Transcribe the material exactly. Images do not belong in the copy.

[BEGIN]

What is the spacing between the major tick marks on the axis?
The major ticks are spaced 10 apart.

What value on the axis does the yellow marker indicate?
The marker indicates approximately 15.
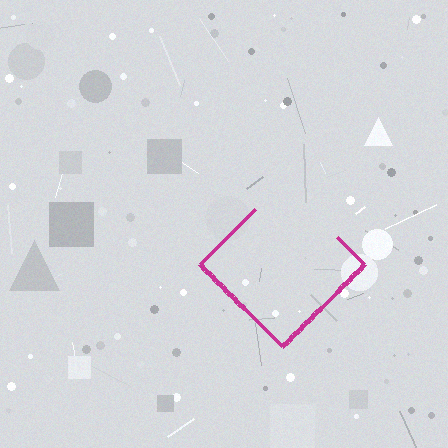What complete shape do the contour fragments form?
The contour fragments form a diamond.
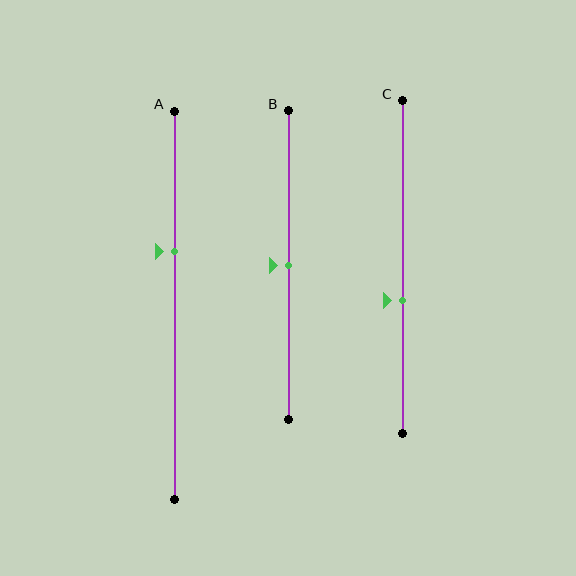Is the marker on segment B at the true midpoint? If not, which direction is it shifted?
Yes, the marker on segment B is at the true midpoint.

[END]

WRITTEN RESPONSE:
What is the spacing between the major tick marks on the axis?
The major ticks are spaced 10 apart.

What value on the axis does the yellow marker indicate?
The marker indicates approximately 15.
What complete shape do the contour fragments form?
The contour fragments form a diamond.
Is the marker on segment B at the true midpoint? If not, which direction is it shifted?
Yes, the marker on segment B is at the true midpoint.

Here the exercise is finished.